━━━━━ Material to process

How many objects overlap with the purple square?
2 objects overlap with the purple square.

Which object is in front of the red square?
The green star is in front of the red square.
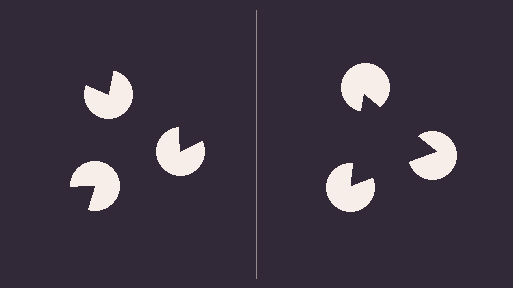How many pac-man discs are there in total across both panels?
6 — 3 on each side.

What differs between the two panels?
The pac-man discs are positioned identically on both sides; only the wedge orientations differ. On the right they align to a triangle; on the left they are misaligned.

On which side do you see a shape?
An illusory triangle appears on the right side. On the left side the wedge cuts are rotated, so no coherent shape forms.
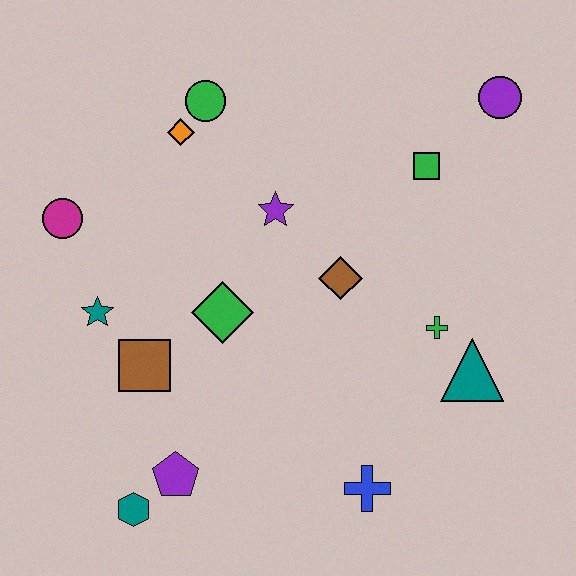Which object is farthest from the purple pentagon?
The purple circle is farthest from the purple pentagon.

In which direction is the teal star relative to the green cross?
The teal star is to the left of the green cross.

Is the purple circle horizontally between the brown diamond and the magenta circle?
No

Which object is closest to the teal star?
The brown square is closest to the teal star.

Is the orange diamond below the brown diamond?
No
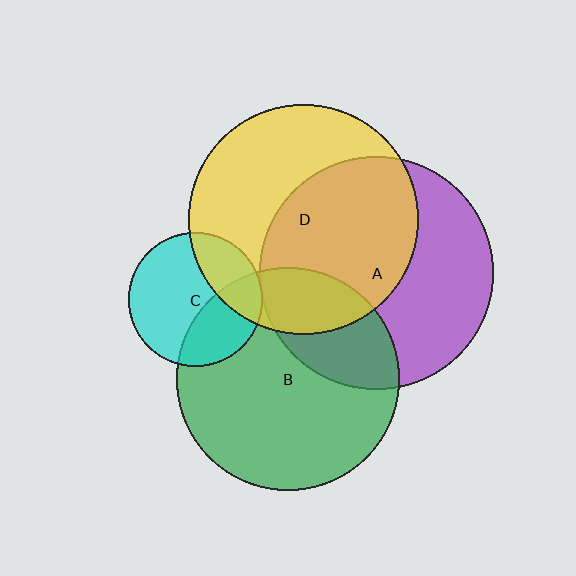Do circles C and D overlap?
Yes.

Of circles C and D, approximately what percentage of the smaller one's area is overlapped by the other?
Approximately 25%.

━━━━━━━━━━
━━━━━ Material to process

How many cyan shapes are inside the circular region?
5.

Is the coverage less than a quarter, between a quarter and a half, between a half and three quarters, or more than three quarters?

━━━━━━━━━━
━━━━━ Material to process

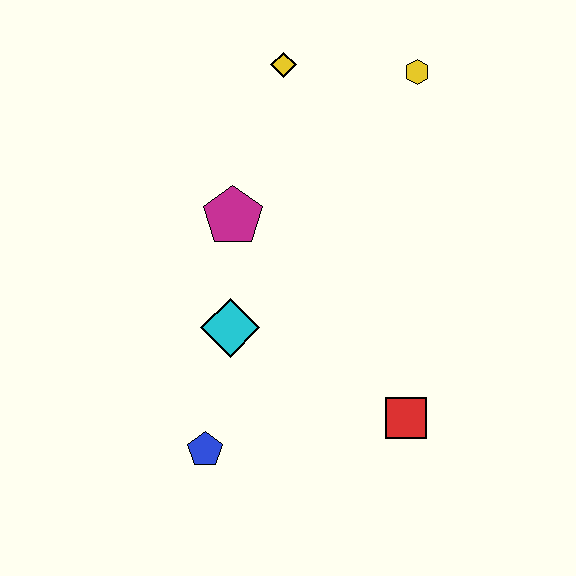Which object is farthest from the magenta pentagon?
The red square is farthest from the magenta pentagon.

━━━━━━━━━━

• [Problem]: Only the lines from the line with "How many cyan" to the line with "Is the coverage", inclusive, are to be printed, exactly as they appear.

• [Answer to the task]:
How many cyan shapes are inside the circular region?
5.

Is the coverage less than a quarter, between a quarter and a half, between a half and three quarters, or more than three quarters?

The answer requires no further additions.